DATA EXCERPTS:

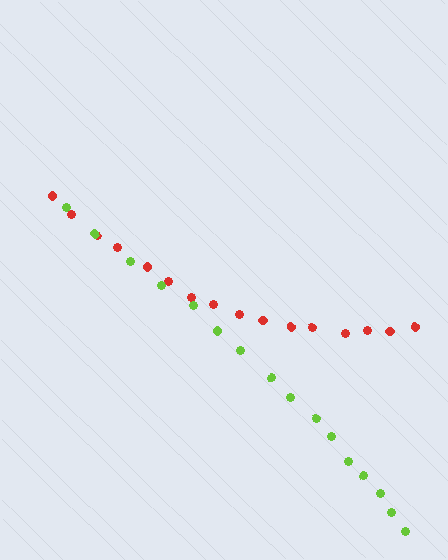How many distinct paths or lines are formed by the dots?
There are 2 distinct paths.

==

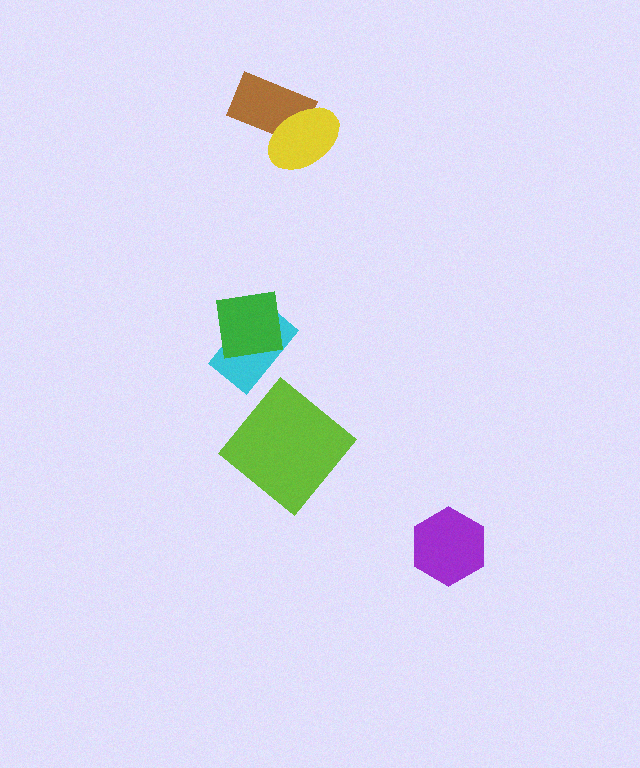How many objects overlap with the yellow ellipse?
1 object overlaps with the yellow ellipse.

* * *

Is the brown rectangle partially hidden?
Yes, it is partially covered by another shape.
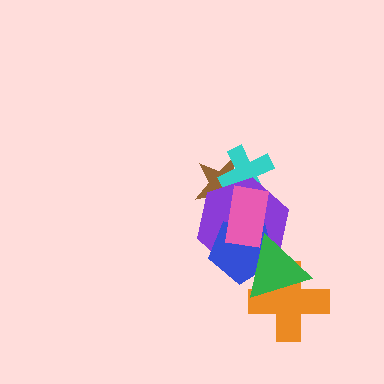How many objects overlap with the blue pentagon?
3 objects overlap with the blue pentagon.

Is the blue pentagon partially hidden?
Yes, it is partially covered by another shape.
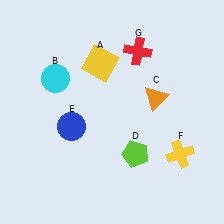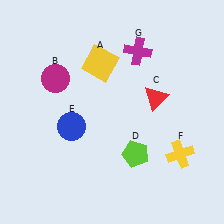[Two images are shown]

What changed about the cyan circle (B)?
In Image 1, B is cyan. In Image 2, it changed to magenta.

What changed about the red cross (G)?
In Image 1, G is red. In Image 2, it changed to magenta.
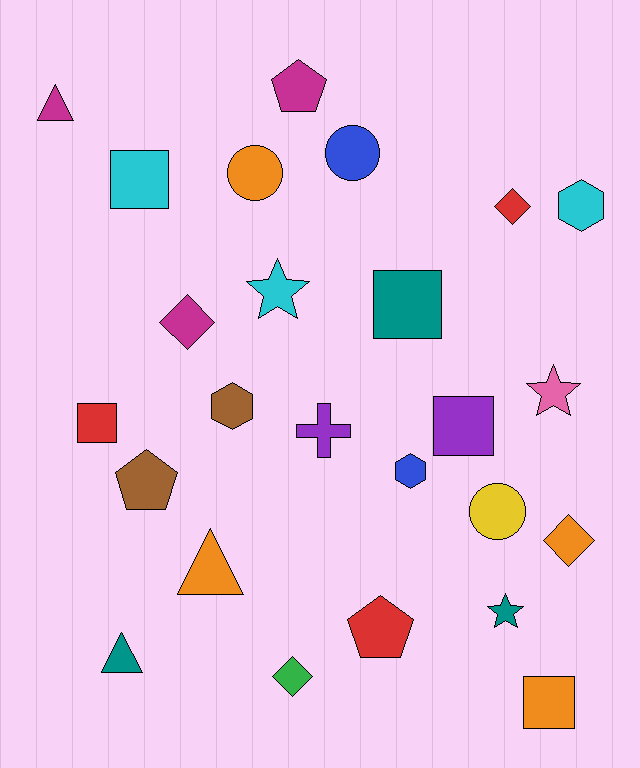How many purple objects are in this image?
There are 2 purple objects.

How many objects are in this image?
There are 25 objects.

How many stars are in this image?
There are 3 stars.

THE PROBLEM: The lines to reproduce run from the one above containing "How many objects overlap with the blue" through the one containing "[Two images are shown]". Copy them exactly and leave out all pictures.

SOLUTION TO THE EXERCISE:
How many objects overlap with the blue pentagon?
3 objects overlap with the blue pentagon.

Is the blue pentagon partially hidden?
Yes, it is partially covered by another shape.
[Two images are shown]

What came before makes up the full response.